→ GIVEN DATA

* Start *

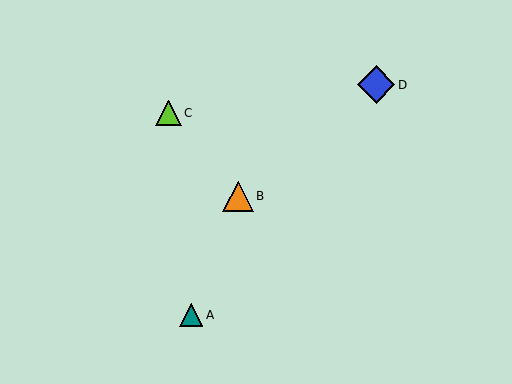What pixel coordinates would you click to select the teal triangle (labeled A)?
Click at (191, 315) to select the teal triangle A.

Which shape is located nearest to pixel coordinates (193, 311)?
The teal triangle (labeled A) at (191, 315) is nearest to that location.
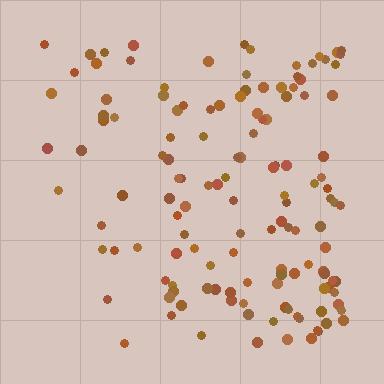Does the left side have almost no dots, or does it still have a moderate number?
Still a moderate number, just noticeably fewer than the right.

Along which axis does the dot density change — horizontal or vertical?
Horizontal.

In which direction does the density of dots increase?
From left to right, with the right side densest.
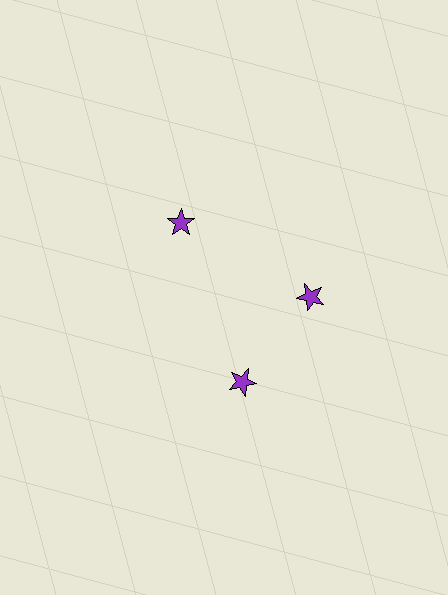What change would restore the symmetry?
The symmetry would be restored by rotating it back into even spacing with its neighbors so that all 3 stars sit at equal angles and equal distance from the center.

* End *

→ PROBLEM DESCRIPTION
Write out again the lines from the one with "Along which axis" through the end of the records exactly, without any of the pictures.

→ CORRECT ANSWER
Along which axis does the dot density change — horizontal or vertical?
Horizontal.

In which direction does the density of dots increase?
From left to right, with the right side densest.
What change would restore the symmetry?
The symmetry would be restored by rotating it back into even spacing with its neighbors so that all 3 stars sit at equal angles and equal distance from the center.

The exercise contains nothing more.